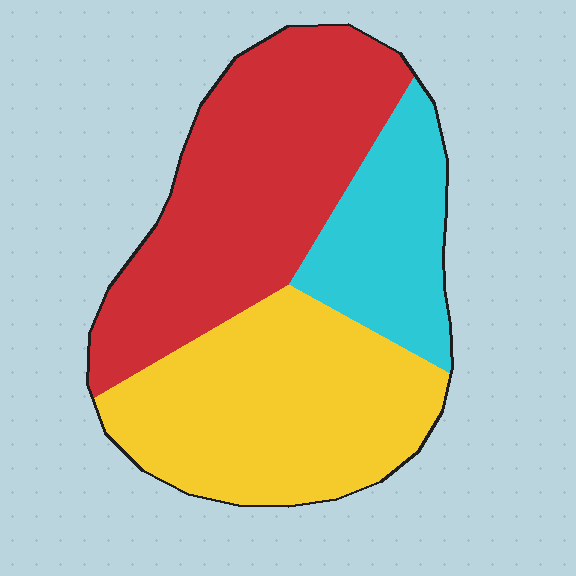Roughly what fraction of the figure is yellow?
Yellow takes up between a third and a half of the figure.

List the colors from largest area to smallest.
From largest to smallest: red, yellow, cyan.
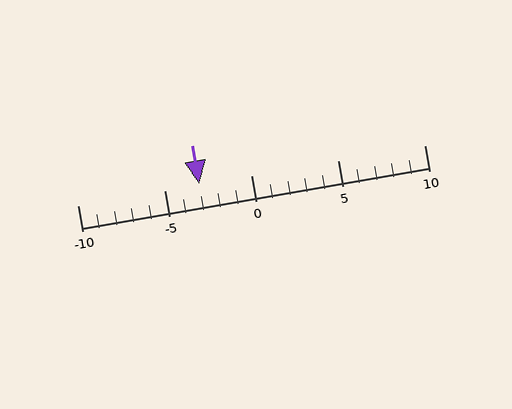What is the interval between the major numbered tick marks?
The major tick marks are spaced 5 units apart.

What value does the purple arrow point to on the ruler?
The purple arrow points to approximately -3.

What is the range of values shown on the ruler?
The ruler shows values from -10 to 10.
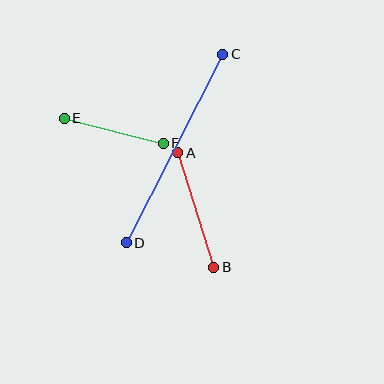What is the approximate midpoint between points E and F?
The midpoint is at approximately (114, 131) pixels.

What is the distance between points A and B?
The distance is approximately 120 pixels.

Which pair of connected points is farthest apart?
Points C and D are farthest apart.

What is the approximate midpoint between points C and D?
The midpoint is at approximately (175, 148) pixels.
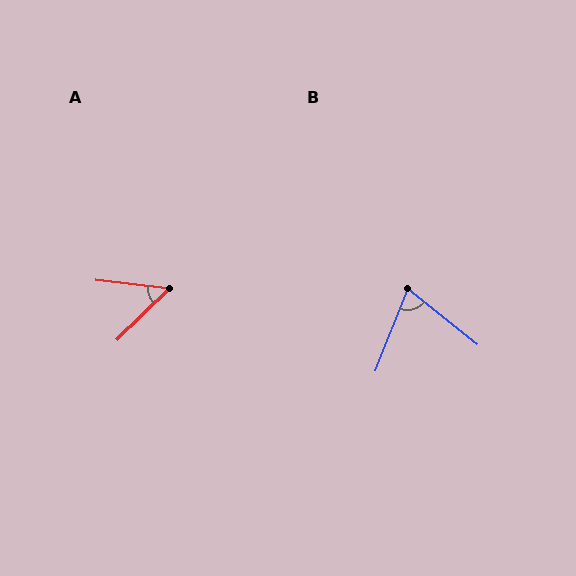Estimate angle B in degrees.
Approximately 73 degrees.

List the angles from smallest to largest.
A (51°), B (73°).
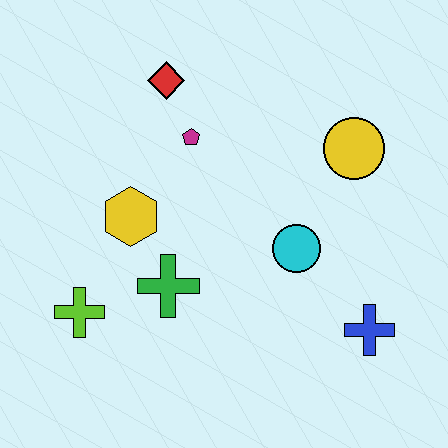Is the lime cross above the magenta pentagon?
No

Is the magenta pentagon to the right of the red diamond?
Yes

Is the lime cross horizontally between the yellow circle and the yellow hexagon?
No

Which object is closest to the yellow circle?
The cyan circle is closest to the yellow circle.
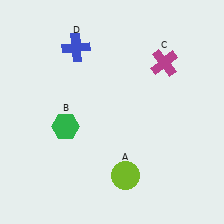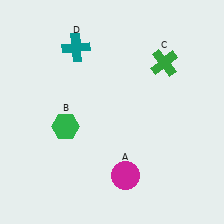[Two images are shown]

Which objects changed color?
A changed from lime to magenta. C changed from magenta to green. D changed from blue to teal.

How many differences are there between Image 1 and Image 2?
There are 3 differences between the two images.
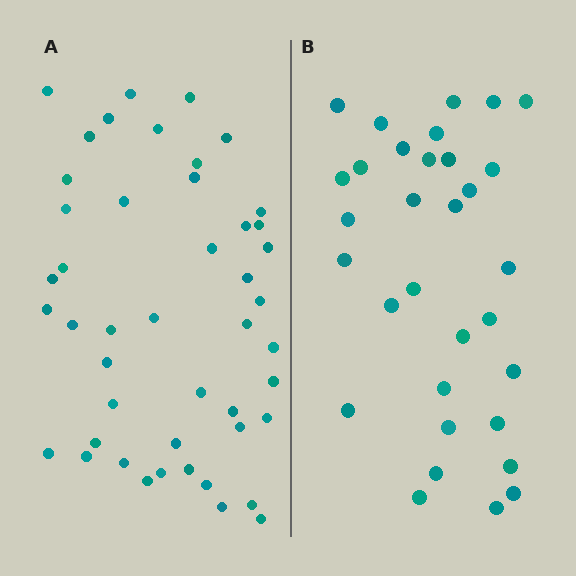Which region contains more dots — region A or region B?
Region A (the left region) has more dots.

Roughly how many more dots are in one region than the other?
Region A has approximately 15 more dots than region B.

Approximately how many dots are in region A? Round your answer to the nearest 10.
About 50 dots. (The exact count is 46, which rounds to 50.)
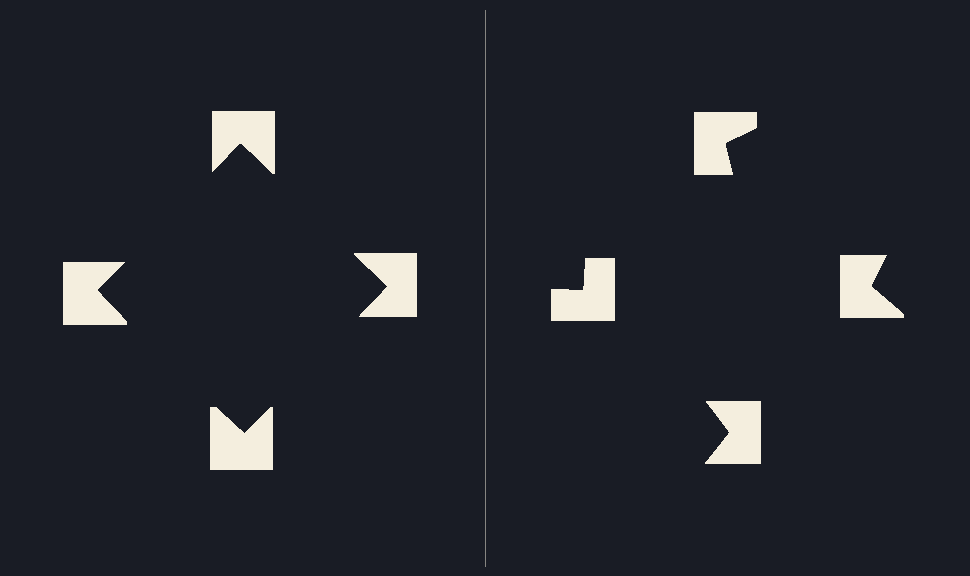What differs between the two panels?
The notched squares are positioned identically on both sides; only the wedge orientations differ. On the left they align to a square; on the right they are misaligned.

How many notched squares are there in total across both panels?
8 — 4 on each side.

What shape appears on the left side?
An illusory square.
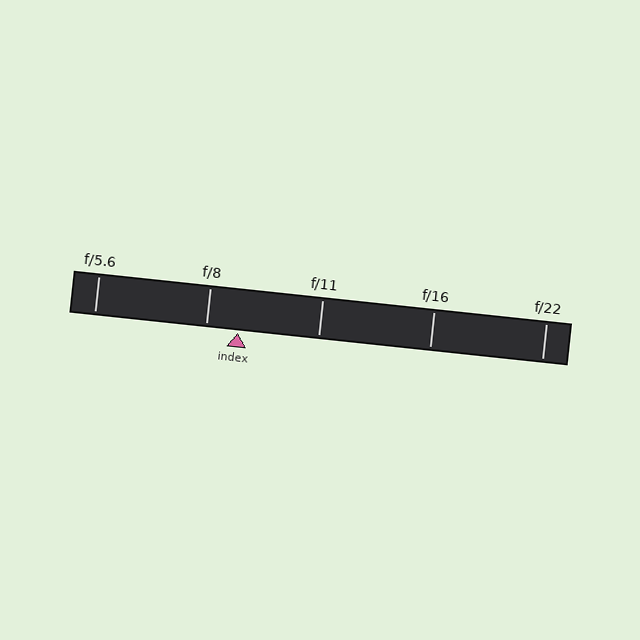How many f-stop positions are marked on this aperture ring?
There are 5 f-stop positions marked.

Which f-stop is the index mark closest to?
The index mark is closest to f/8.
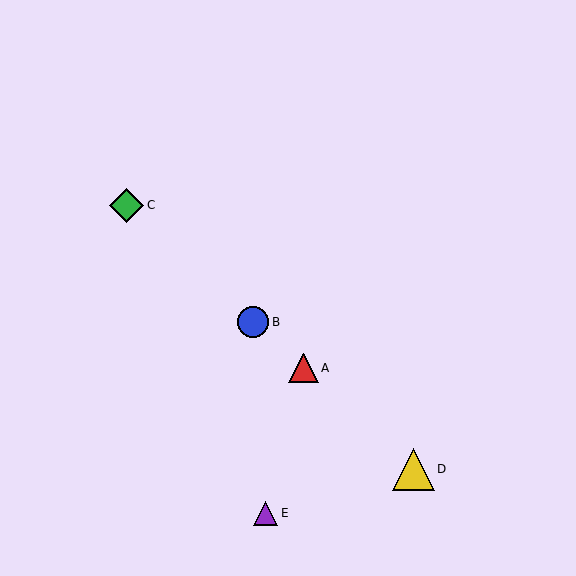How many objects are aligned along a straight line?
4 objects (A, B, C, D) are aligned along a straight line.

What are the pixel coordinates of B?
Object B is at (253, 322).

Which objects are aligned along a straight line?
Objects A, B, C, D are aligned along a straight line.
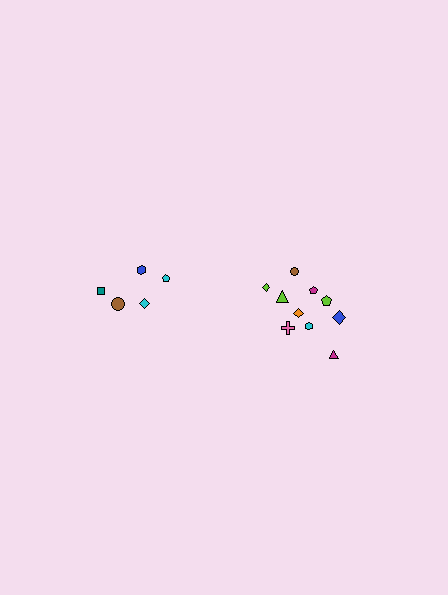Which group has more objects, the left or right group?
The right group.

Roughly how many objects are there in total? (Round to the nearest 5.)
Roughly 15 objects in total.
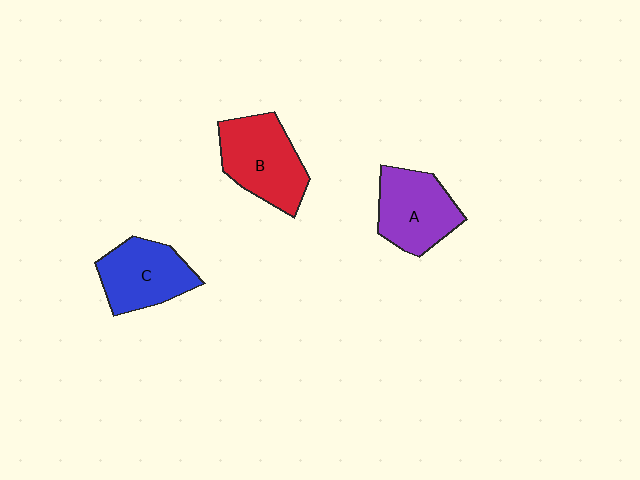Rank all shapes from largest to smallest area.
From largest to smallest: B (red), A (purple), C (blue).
------------------------------------------------------------
== Required task ==
Please retype, exactly and with the pictures left out, the lines from the line containing "How many differences" through the last line of the records above.

== Result of the exercise ==
How many differences are there between Image 1 and Image 2?
There are 3 differences between the two images.
Which region contains more dots — region A or region B?
Region A (the left region) has more dots.

Roughly how many more dots are in one region than the other?
Region A has approximately 15 more dots than region B.

Approximately how many dots are in region A? Round your answer to the nearest 10.
About 50 dots. (The exact count is 46, which rounds to 50.)
What differs between the two panels?
The notched squares are positioned identically on both sides; only the wedge orientations differ. On the left they align to a square; on the right they are misaligned.

How many notched squares are there in total across both panels?
8 — 4 on each side.

What shape appears on the left side?
An illusory square.
How many f-stop positions are marked on this aperture ring?
There are 5 f-stop positions marked.

Which f-stop is the index mark closest to?
The index mark is closest to f/8.
How many objects are aligned along a straight line?
4 objects (A, B, C, D) are aligned along a straight line.

What are the pixel coordinates of B?
Object B is at (253, 322).

Which objects are aligned along a straight line?
Objects A, B, C, D are aligned along a straight line.
Which group has more objects, the left or right group?
The right group.

Roughly how many objects are there in total? (Round to the nearest 5.)
Roughly 15 objects in total.
Rank all shapes from largest to smallest area.
From largest to smallest: B (red), A (purple), C (blue).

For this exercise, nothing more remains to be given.